PROBLEM STATEMENT: Repeat exactly, and only, the lines below starting at the line that contains "Which object is farthest from the pink" and ending at the line that contains "[5 frames are shown]", inclusive of both.

MATERIAL SHOWN:
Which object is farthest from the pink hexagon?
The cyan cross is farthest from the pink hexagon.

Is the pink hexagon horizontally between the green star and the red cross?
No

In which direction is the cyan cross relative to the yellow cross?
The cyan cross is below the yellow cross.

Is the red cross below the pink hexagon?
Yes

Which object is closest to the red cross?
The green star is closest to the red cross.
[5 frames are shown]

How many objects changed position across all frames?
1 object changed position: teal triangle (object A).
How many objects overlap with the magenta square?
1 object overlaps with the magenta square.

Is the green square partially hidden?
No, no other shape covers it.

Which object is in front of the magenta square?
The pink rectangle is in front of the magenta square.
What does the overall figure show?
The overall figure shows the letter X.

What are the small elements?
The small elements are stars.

---

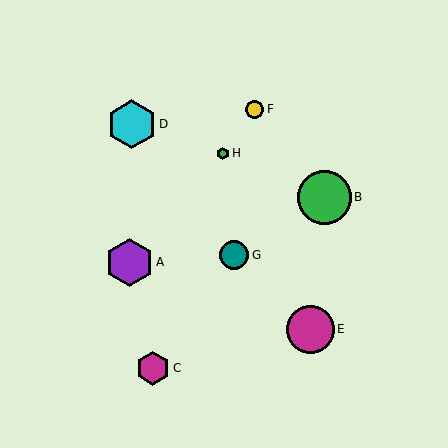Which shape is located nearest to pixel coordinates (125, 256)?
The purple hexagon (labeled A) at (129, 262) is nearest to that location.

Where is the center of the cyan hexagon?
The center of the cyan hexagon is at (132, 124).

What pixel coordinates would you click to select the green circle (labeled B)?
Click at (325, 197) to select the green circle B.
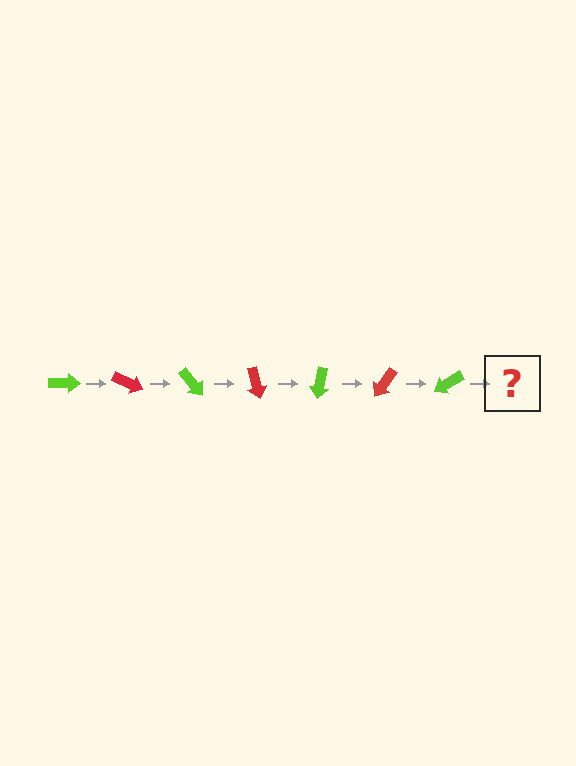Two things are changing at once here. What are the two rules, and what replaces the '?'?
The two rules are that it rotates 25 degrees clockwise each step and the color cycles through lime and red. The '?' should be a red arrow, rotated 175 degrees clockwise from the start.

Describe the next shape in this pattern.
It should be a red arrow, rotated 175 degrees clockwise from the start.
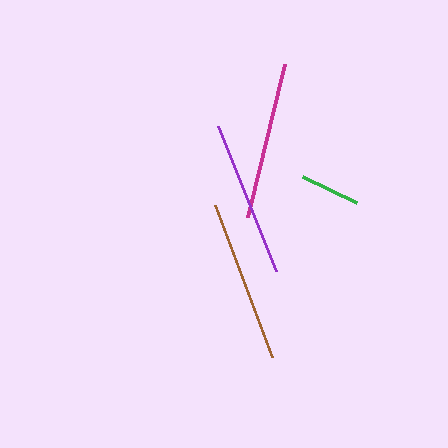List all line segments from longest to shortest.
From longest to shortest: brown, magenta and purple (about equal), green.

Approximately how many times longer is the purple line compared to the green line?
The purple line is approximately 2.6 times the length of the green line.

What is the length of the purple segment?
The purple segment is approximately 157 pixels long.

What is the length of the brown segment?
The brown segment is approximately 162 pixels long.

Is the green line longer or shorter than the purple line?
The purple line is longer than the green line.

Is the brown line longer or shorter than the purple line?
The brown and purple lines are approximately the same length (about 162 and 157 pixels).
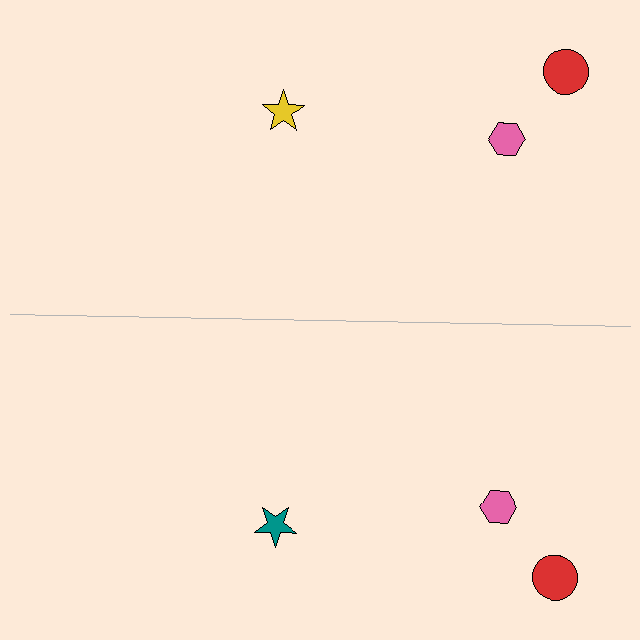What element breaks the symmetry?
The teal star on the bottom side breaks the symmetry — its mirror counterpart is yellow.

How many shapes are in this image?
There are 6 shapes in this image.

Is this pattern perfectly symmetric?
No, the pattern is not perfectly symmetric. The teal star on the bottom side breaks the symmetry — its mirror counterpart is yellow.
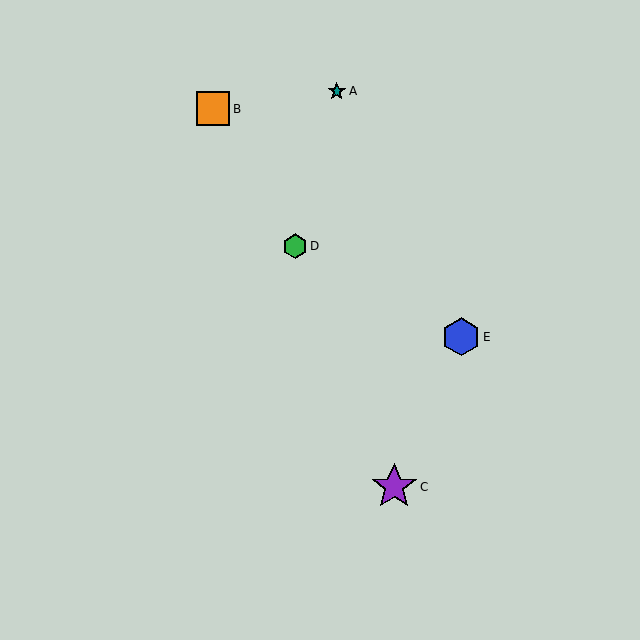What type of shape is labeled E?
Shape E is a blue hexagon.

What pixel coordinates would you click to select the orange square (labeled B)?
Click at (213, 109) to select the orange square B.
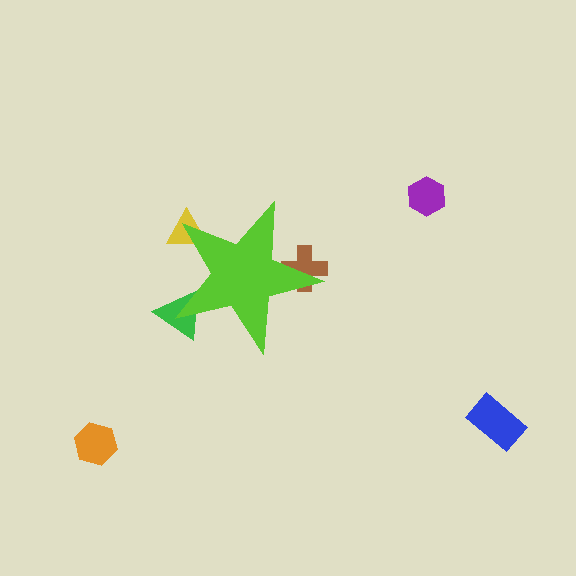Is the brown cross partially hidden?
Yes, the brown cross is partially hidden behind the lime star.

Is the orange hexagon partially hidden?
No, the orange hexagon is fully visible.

==

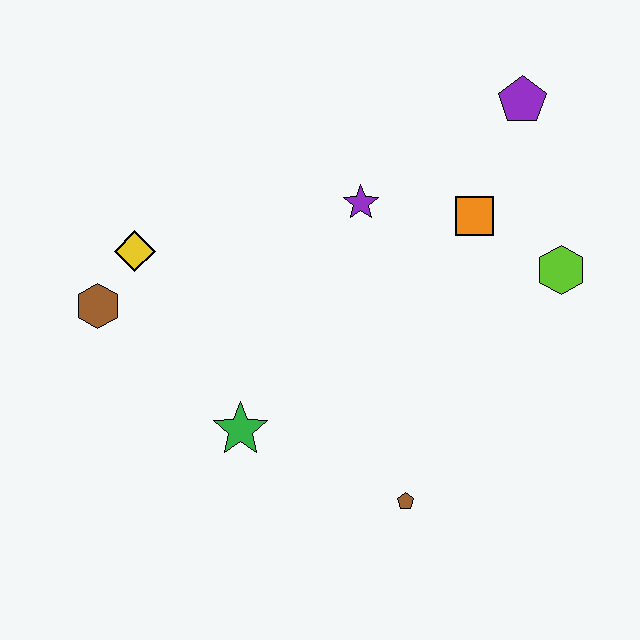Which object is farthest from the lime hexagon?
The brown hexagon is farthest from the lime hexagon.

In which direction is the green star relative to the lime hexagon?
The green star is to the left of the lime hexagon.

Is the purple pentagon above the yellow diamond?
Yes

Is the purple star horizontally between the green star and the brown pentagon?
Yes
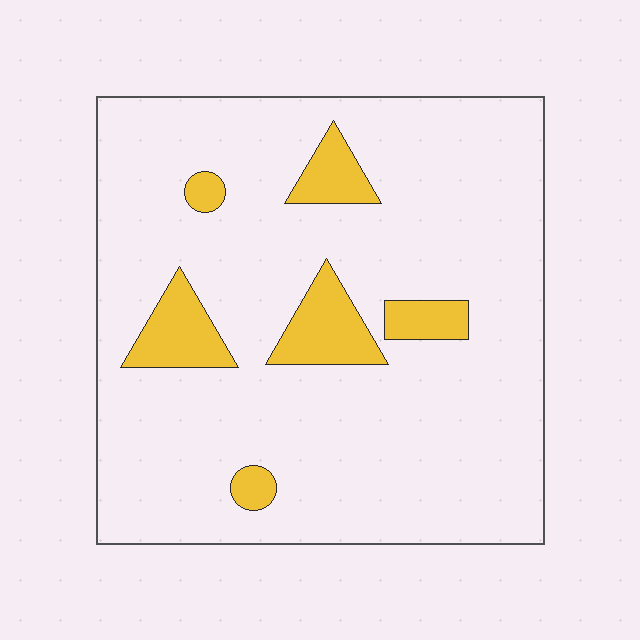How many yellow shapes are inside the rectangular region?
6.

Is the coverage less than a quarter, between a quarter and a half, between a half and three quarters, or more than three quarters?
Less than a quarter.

RESULT FOR THIS EXERCISE:
Which object is farthest from the pink hexagon?
The cyan cross is farthest from the pink hexagon.

Is the pink hexagon horizontally between the green star and the red cross?
No

In which direction is the cyan cross relative to the yellow cross?
The cyan cross is below the yellow cross.

Is the red cross below the pink hexagon?
Yes

Which object is closest to the red cross?
The green star is closest to the red cross.
[5 frames are shown]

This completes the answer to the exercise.